- **RECORDED DATA**
━━━━━━

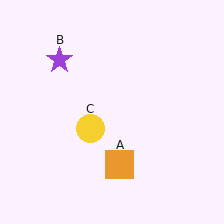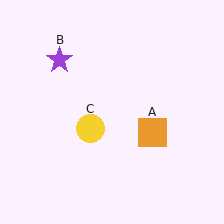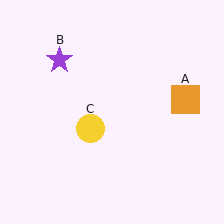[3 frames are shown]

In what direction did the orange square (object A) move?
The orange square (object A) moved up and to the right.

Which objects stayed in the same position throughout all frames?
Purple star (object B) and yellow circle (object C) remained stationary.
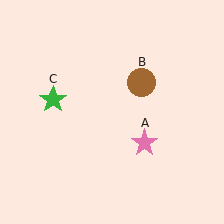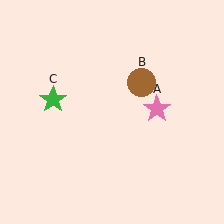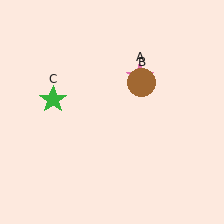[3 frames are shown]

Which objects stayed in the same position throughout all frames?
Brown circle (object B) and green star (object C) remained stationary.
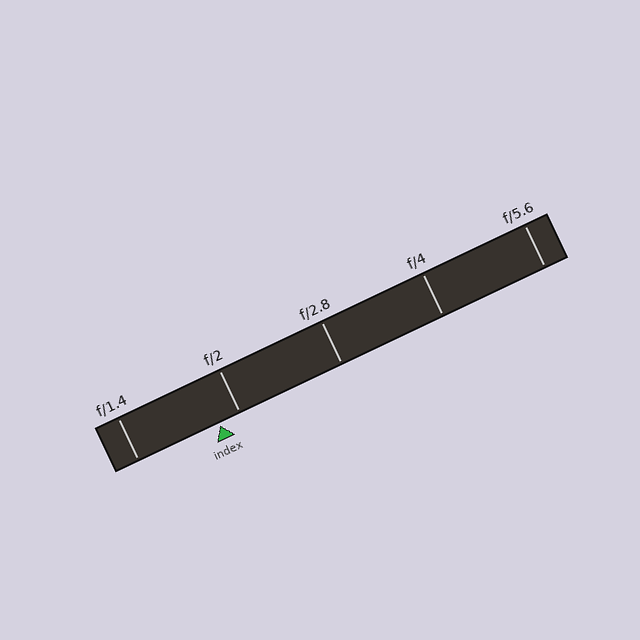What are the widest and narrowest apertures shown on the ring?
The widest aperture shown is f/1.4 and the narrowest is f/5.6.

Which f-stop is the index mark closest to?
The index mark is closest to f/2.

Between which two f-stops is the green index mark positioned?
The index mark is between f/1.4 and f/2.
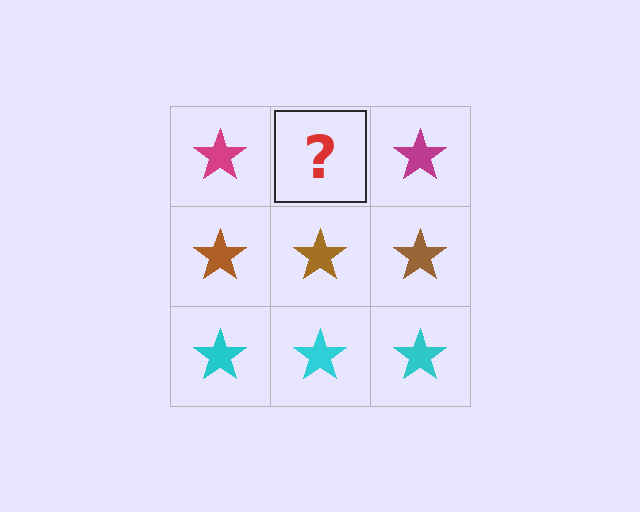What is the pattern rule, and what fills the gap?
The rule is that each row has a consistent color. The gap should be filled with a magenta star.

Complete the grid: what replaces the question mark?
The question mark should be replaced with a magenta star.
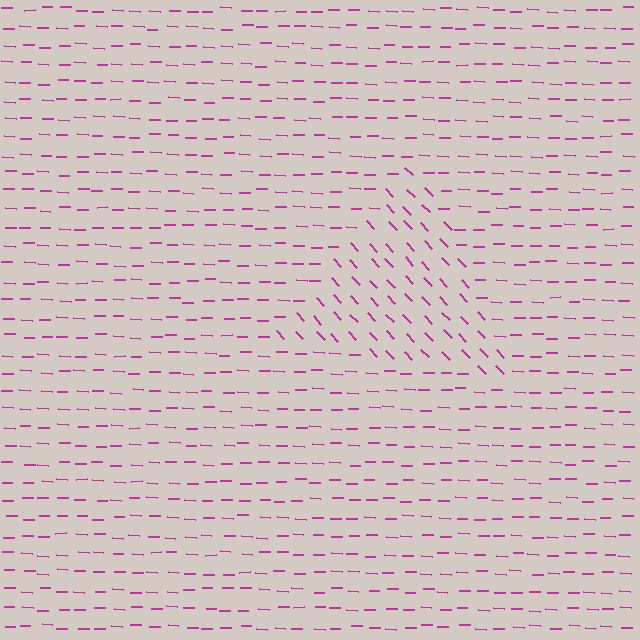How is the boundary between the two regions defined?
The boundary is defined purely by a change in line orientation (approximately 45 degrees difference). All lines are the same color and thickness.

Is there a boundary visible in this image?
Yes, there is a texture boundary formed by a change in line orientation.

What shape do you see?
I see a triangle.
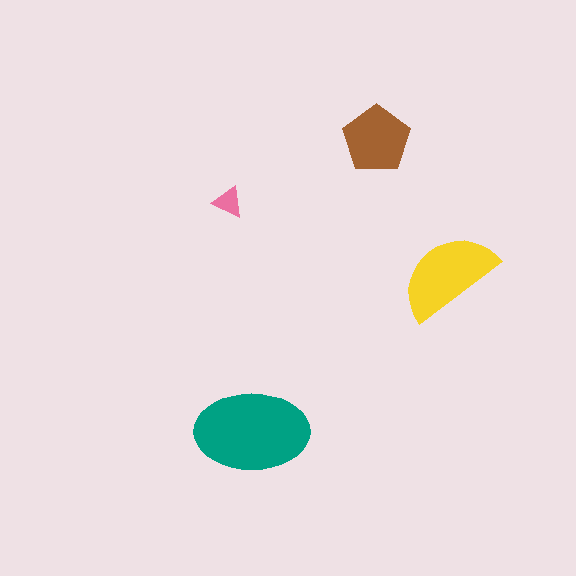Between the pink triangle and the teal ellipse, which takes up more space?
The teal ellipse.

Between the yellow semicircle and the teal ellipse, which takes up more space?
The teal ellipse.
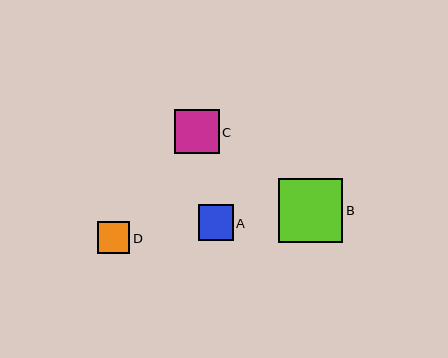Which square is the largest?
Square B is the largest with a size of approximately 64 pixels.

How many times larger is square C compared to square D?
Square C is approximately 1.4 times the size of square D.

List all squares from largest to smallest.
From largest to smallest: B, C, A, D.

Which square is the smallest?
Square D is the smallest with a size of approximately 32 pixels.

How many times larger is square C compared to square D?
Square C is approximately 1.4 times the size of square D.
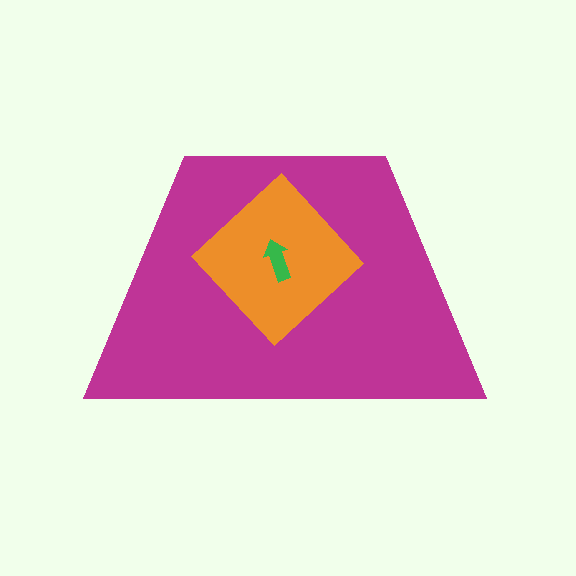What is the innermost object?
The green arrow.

━━━━━━

Copy exactly, please, the lines that run from the line holding "Between the pink" through the closing line of the material above, omitting every picture.

- **FULL ANSWER**
Between the pink triangle and the teal ellipse, which takes up more space?
The teal ellipse.

Between the yellow semicircle and the teal ellipse, which takes up more space?
The teal ellipse.
Which square is the largest?
Square B is the largest with a size of approximately 64 pixels.

How many times larger is square C compared to square D?
Square C is approximately 1.4 times the size of square D.

List all squares from largest to smallest.
From largest to smallest: B, C, A, D.

Which square is the smallest?
Square D is the smallest with a size of approximately 32 pixels.

How many times larger is square C compared to square D?
Square C is approximately 1.4 times the size of square D.
What is the innermost object?
The green arrow.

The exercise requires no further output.